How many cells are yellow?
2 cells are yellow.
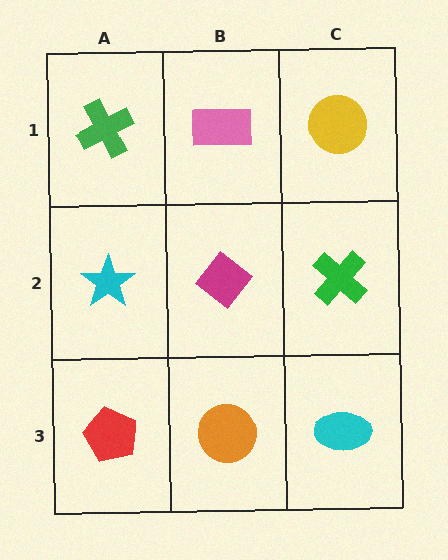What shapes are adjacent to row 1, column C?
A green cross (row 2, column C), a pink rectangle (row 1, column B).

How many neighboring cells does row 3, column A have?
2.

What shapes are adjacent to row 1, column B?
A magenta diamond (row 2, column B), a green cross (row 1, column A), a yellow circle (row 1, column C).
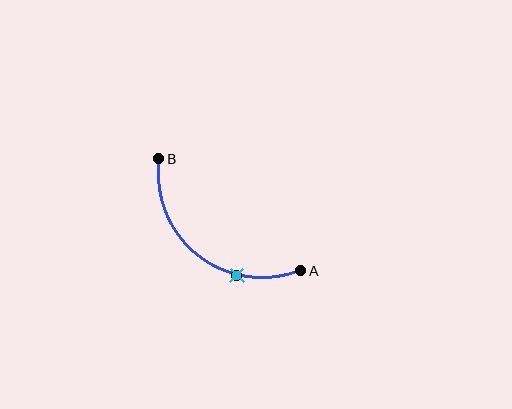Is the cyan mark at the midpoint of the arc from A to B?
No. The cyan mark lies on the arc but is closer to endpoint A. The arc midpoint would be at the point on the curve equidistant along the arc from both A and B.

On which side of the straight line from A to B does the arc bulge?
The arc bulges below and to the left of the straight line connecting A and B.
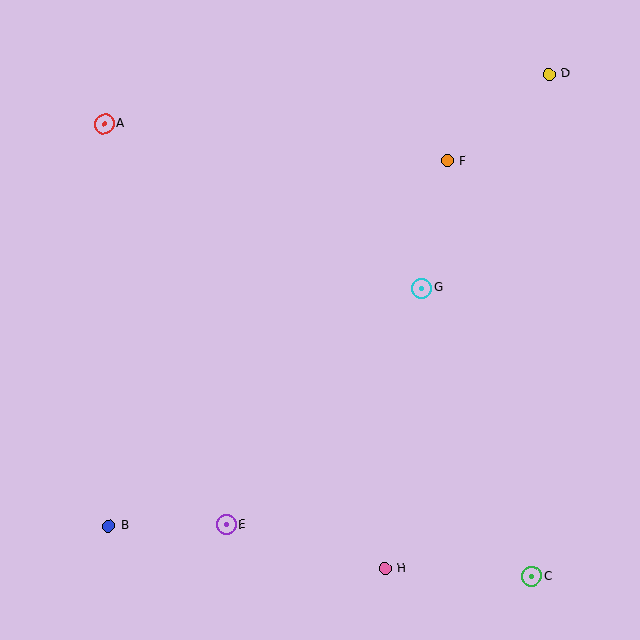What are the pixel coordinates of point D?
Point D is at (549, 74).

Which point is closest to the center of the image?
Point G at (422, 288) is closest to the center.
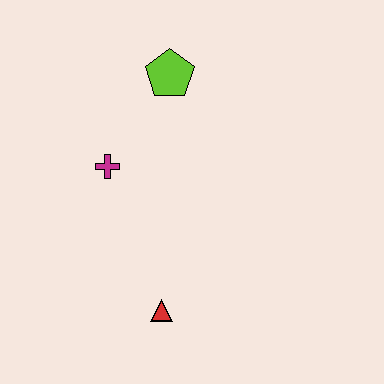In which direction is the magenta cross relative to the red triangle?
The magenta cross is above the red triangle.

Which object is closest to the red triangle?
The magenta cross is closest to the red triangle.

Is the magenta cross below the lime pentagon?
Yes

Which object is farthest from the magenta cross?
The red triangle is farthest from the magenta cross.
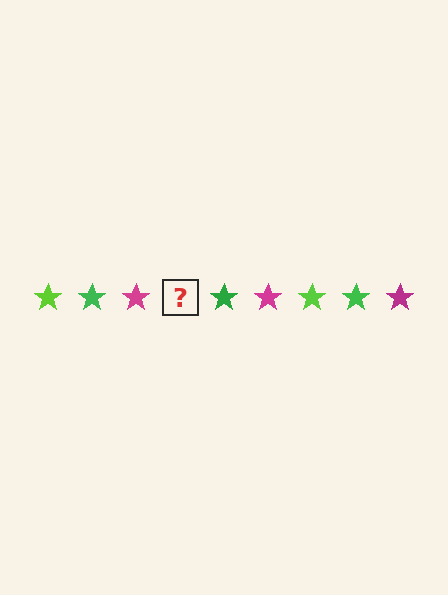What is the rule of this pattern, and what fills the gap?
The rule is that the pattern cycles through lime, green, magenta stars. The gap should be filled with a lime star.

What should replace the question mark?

===============

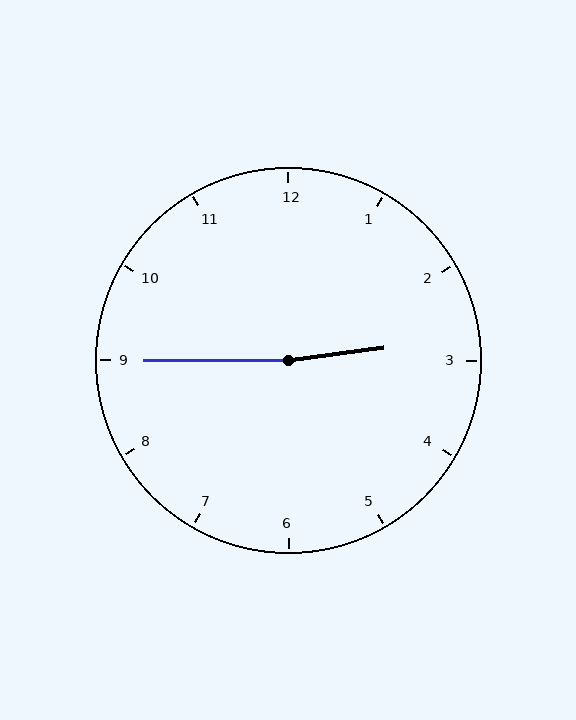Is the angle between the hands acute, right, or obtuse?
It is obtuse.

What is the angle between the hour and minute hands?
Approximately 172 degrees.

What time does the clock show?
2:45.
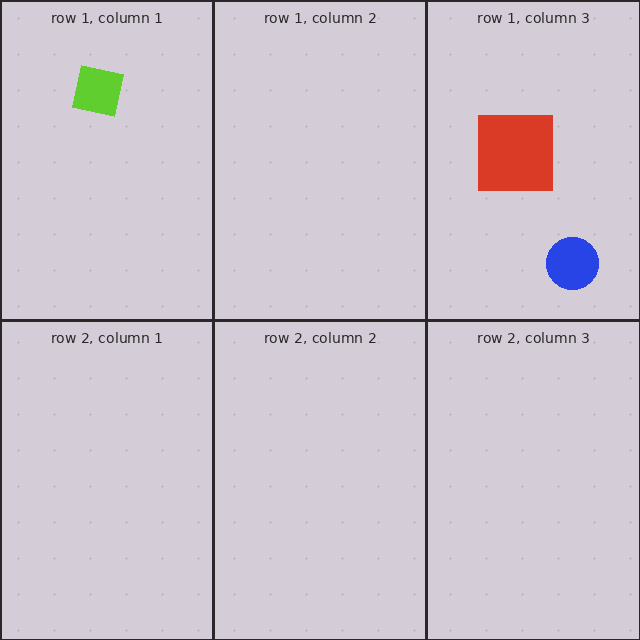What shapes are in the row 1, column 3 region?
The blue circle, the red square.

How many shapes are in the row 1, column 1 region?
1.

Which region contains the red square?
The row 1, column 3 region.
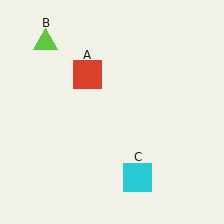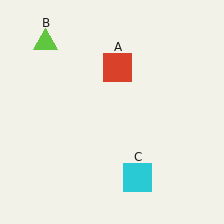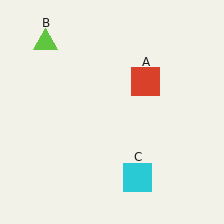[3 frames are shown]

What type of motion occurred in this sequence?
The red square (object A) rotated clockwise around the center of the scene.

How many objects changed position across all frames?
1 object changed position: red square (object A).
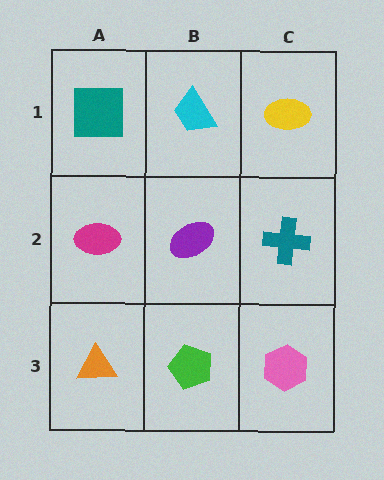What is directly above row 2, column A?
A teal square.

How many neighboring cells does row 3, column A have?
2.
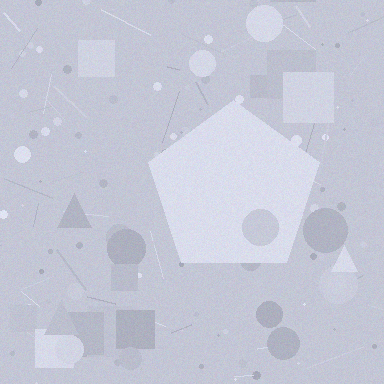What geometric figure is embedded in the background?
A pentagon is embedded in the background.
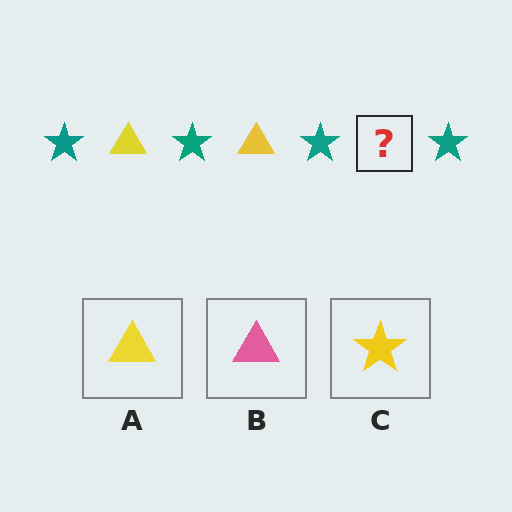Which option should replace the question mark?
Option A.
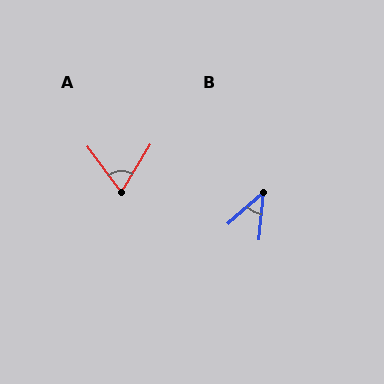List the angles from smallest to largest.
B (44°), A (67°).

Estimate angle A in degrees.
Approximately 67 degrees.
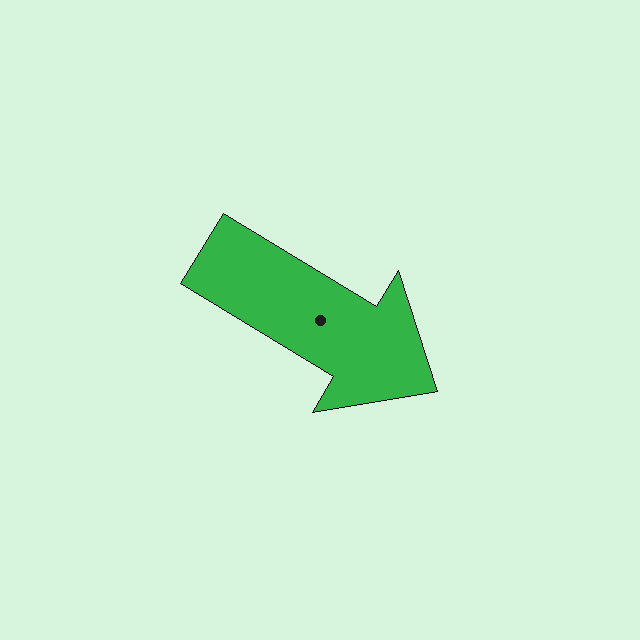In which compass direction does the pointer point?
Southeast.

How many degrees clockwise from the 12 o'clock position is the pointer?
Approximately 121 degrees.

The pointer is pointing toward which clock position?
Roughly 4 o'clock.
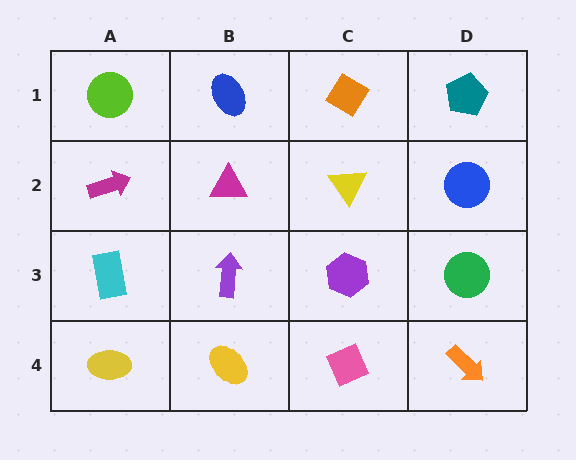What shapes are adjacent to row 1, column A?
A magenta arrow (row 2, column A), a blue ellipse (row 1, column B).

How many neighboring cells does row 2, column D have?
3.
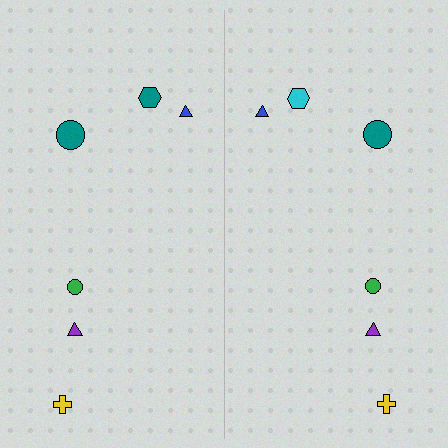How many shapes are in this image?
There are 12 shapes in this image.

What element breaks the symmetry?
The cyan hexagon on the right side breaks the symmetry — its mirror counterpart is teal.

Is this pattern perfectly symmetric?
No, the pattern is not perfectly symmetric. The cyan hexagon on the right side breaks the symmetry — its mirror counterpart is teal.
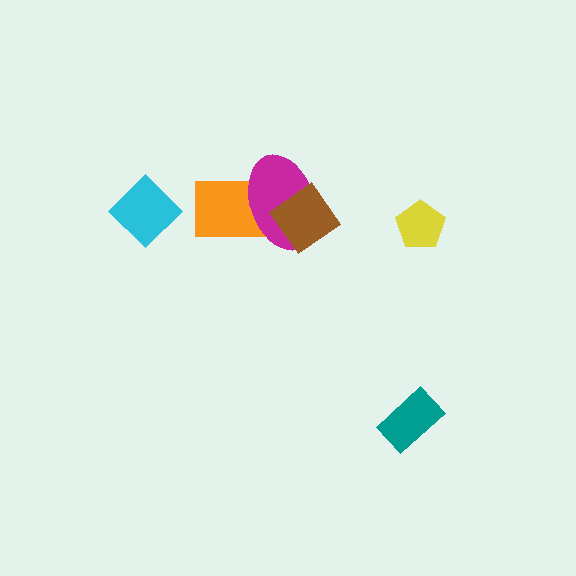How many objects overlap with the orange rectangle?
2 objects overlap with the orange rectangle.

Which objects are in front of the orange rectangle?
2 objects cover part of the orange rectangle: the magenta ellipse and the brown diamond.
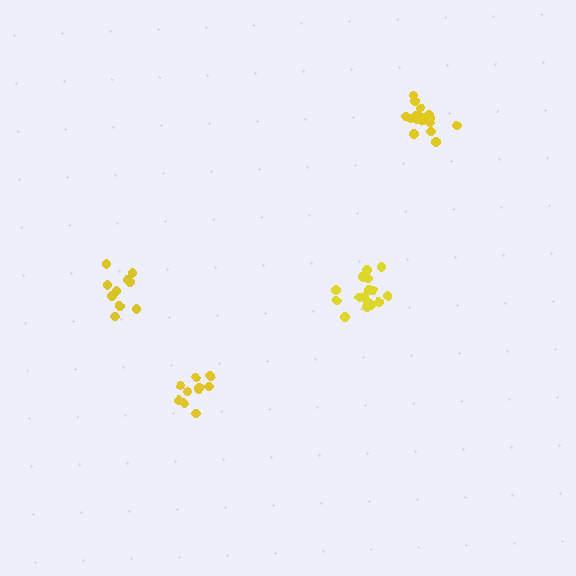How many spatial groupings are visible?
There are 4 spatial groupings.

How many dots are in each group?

===============

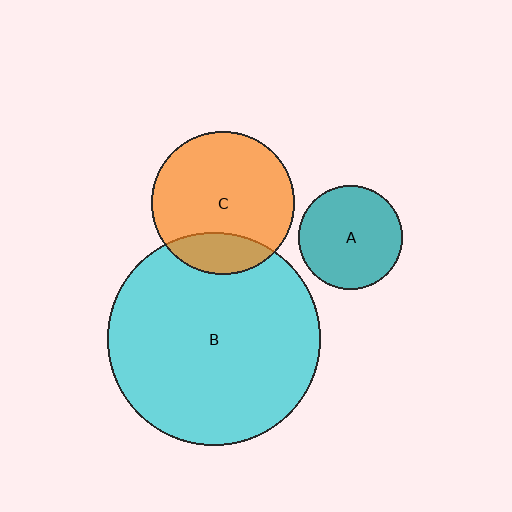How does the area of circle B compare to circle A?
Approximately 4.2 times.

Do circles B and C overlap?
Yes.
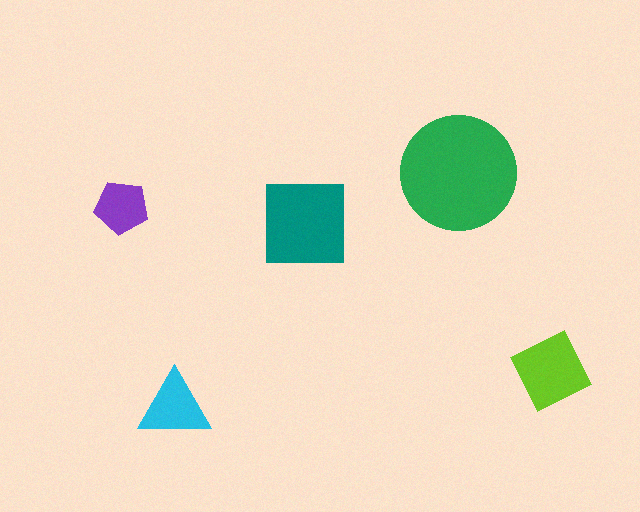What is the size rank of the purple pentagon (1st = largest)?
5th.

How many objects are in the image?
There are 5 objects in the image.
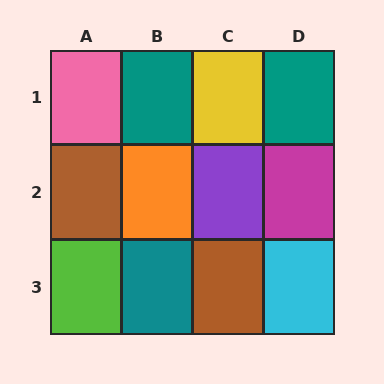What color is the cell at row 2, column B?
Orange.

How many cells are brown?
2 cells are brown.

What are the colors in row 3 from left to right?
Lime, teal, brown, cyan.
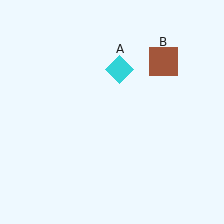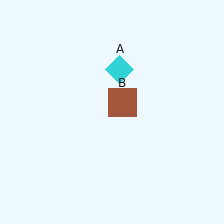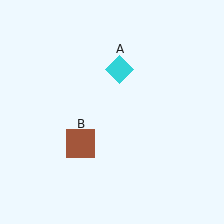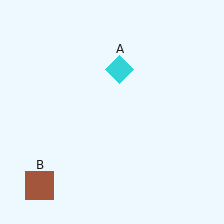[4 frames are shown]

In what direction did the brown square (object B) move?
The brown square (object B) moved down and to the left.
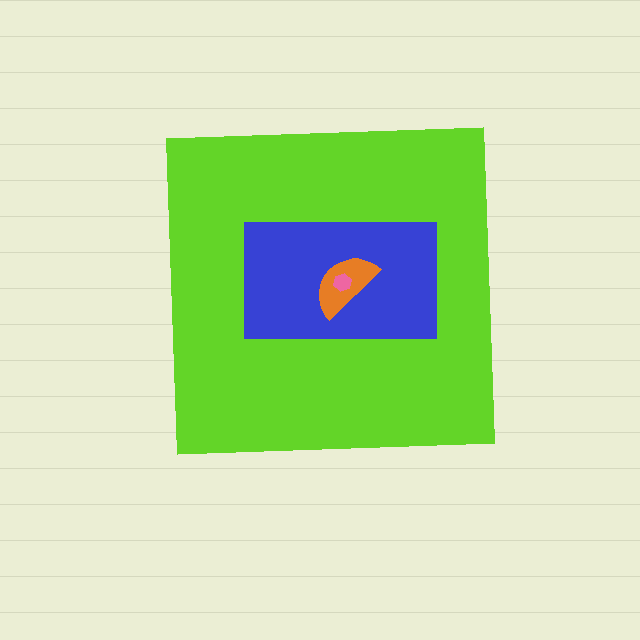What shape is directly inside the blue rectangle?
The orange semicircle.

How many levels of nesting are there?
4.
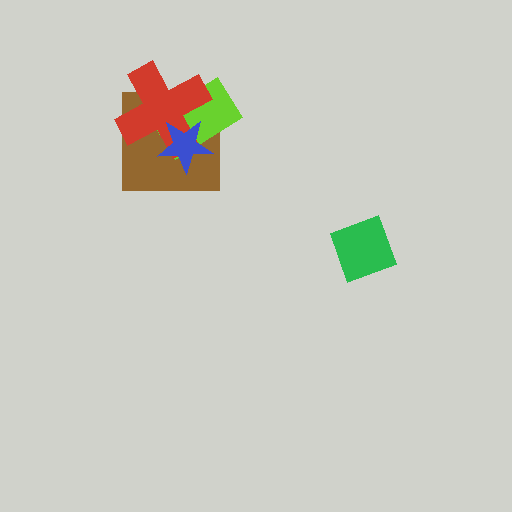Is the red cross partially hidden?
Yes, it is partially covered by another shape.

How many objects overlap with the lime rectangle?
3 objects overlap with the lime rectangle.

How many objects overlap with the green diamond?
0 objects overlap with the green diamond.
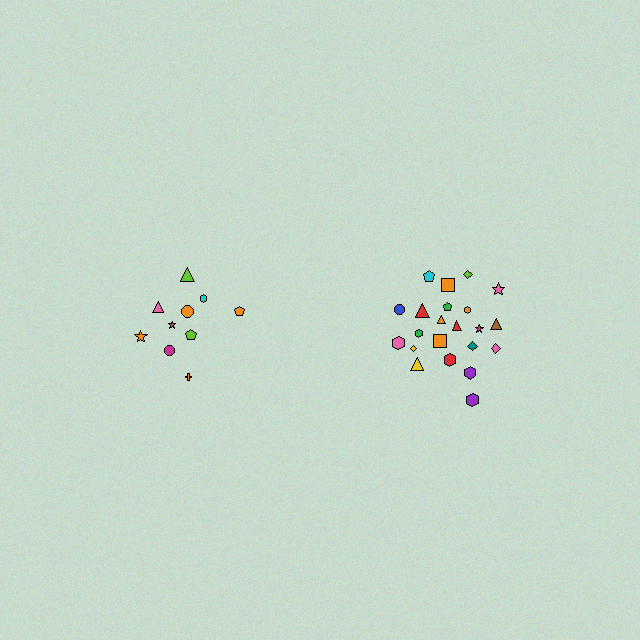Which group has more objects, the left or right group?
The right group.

===============

Goal of the exercise
Look above and copy only the lines from the one holding "How many cells are yellow?" to the one holding "What should replace the question mark?", both included, exactly, minus the pictures.

Expected answer
How many cells are yellow?
2 cells are yellow.
What shapes are adjacent to row 1, column C?
A green cross (row 2, column C), a pink rectangle (row 1, column B).

How many neighboring cells does row 3, column A have?
2.

What shapes are adjacent to row 1, column B?
A magenta diamond (row 2, column B), a green cross (row 1, column A), a yellow circle (row 1, column C).
Is the cyan mark at the midpoint of the arc from A to B?
No. The cyan mark lies on the arc but is closer to endpoint A. The arc midpoint would be at the point on the curve equidistant along the arc from both A and B.

On which side of the straight line from A to B does the arc bulge?
The arc bulges below and to the left of the straight line connecting A and B.
What are the pixel coordinates of point D?
Point D is at (549, 74).

Which point is closest to the center of the image?
Point G at (422, 288) is closest to the center.
In which direction is the magenta cross relative to the red triangle?
The magenta cross is above the red triangle.

Which object is closest to the red triangle?
The magenta cross is closest to the red triangle.

Is the magenta cross below the lime pentagon?
Yes

Which object is farthest from the magenta cross?
The red triangle is farthest from the magenta cross.
What is the rule of this pattern, and what fills the gap?
The rule is that the pattern cycles through lime, green, magenta stars. The gap should be filled with a lime star.

What should replace the question mark?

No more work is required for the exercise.